## Your instructions
Transcribe every entry word for word. Skip the pictures.

(Synthetic geometry question rows)

┄┄┄┄┄┄┄┄┄┄┄┄┄┄┄┄┄┄┄┄

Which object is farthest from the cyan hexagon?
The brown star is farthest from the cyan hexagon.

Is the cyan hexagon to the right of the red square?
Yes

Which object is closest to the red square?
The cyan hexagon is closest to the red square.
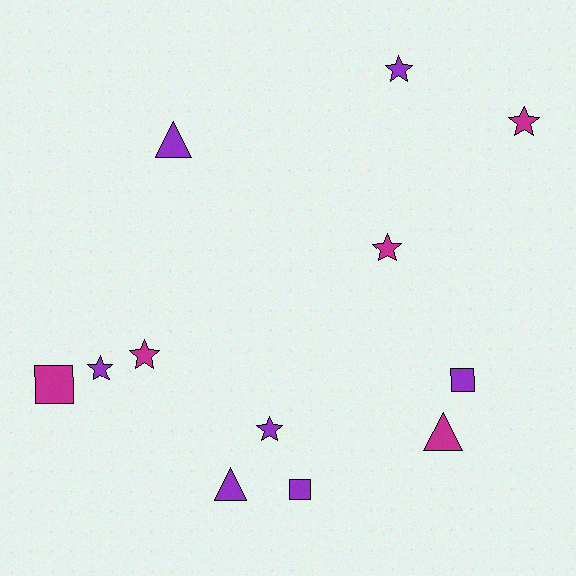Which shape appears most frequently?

┄┄┄┄┄┄┄┄┄┄┄┄┄┄┄┄┄┄┄┄

## Task solution
Which object is farthest from the cyan hexagon?
The brown star is farthest from the cyan hexagon.

Is the cyan hexagon to the right of the red square?
Yes

Which object is closest to the red square?
The cyan hexagon is closest to the red square.
Which shape appears most frequently?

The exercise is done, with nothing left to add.